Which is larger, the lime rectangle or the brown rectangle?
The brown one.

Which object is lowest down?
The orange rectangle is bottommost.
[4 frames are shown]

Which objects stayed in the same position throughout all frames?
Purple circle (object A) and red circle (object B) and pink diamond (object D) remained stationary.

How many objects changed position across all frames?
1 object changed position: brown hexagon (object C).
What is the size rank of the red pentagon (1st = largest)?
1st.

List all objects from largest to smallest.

=-=-=

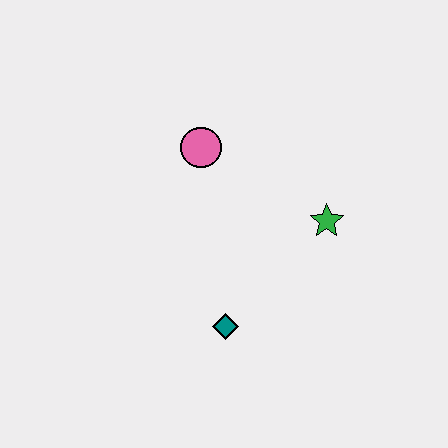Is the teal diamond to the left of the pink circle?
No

=-=-=

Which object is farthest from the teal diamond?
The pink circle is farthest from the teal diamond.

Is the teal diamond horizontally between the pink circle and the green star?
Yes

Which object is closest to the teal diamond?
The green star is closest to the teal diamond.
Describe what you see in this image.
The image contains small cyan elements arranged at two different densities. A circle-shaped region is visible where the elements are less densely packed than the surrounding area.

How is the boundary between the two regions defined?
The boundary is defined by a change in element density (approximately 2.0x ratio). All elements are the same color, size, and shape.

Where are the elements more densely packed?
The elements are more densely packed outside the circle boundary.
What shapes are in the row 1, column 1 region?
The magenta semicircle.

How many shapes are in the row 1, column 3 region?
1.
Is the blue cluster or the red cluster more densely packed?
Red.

=-=-=

Work to complete: Exactly and only the lines from the line that contains "Which is larger, the" through the line that contains "List all objects from largest to smallest." are to be repeated as they stand.

Answer to the exercise:
Which is larger, the lime rectangle or the brown rectangle?
The brown one.

Which object is lowest down?
The orange rectangle is bottommost.
[4 frames are shown]

Which objects stayed in the same position throughout all frames?
Purple circle (object A) and red circle (object B) and pink diamond (object D) remained stationary.

How many objects changed position across all frames?
1 object changed position: brown hexagon (object C).
What is the size rank of the red pentagon (1st = largest)?
1st.

List all objects from largest to smallest.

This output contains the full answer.